Goal:
From the data that follows, print exactly the lines starting at the one containing "Which square is the largest?" and ending at the one containing "Which objects stayed"; include both of them and nothing more.

Exercise input:
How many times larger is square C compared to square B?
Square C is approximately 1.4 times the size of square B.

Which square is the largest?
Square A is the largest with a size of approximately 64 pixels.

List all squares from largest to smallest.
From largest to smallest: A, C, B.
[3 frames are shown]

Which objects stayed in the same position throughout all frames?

--

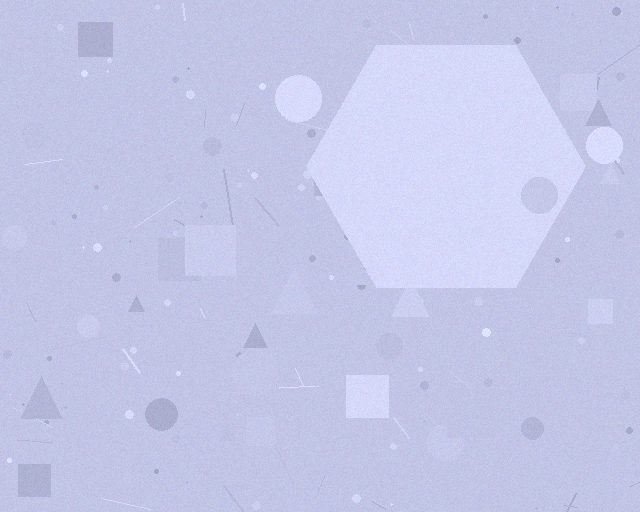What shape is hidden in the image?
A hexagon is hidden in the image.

...

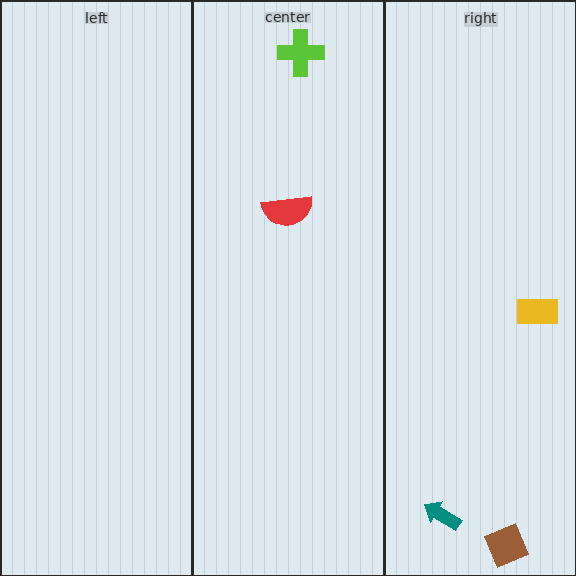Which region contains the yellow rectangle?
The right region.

Response to this exercise:
Which square is the largest?
Square A is the largest with a size of approximately 64 pixels.

List all squares from largest to smallest.
From largest to smallest: A, C, B.
[3 frames are shown]

Which objects stayed in the same position throughout all frames?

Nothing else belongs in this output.